=== Objective ===
Give an exact transcription of every line, dropping the images.

=== Records for the task ===

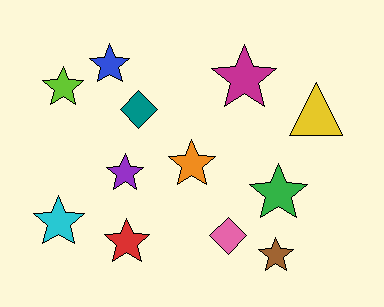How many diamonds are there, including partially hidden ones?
There are 2 diamonds.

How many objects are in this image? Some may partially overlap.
There are 12 objects.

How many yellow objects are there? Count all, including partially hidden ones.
There is 1 yellow object.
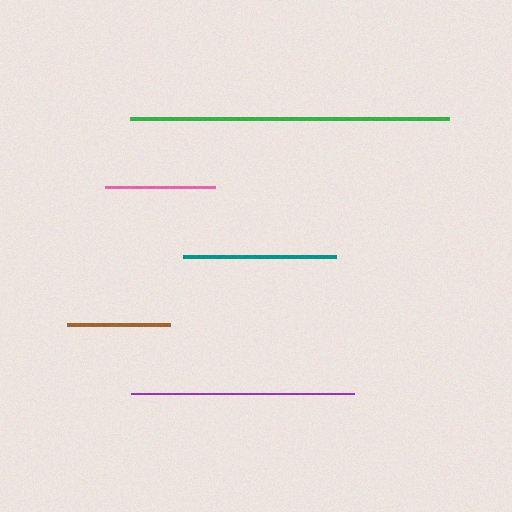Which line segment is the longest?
The green line is the longest at approximately 319 pixels.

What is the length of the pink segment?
The pink segment is approximately 109 pixels long.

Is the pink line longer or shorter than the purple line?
The purple line is longer than the pink line.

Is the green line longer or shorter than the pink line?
The green line is longer than the pink line.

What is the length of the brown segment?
The brown segment is approximately 103 pixels long.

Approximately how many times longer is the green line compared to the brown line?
The green line is approximately 3.1 times the length of the brown line.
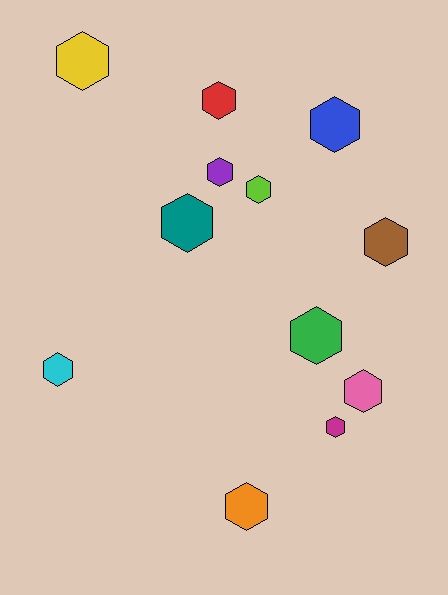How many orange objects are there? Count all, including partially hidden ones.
There is 1 orange object.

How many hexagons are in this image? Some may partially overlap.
There are 12 hexagons.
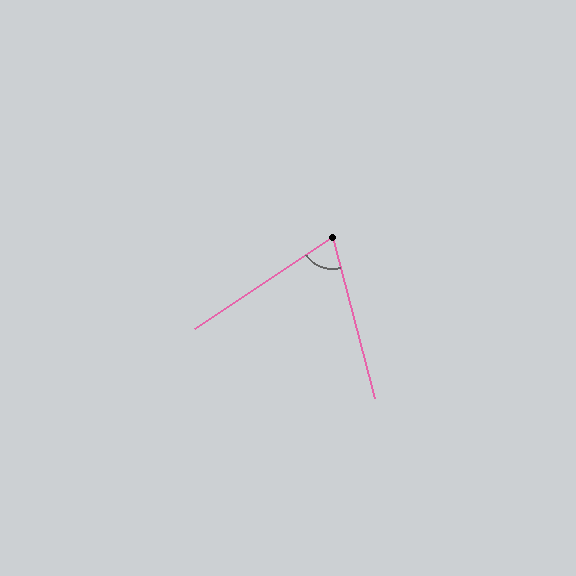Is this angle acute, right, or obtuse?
It is acute.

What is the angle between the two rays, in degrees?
Approximately 71 degrees.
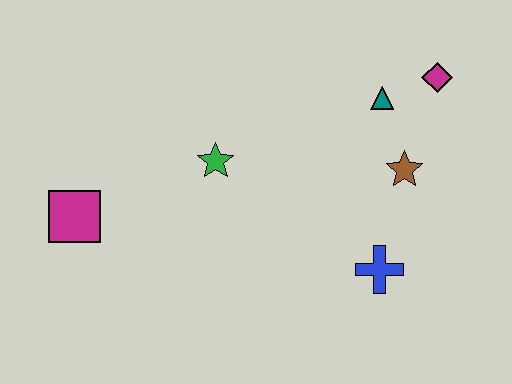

=== Result of this task ===
How many diamonds are there, including partially hidden ones?
There are 2 diamonds.

How many objects are in this image? Some may partially overlap.
There are 12 objects.

How many yellow objects are there? Count all, including partially hidden ones.
There is 1 yellow object.
Which line segment is the longest?
The green line is the longest at approximately 319 pixels.

What is the length of the pink segment?
The pink segment is approximately 109 pixels long.

Is the pink line longer or shorter than the purple line?
The purple line is longer than the pink line.

Is the green line longer or shorter than the pink line?
The green line is longer than the pink line.

What is the length of the brown segment?
The brown segment is approximately 103 pixels long.

Approximately how many times longer is the green line compared to the brown line?
The green line is approximately 3.1 times the length of the brown line.
How many orange objects are there? Count all, including partially hidden ones.
There is 1 orange object.

How many hexagons are in this image? Some may partially overlap.
There are 12 hexagons.
Is this angle acute, right, or obtuse?
It is acute.

What is the angle between the two rays, in degrees?
Approximately 71 degrees.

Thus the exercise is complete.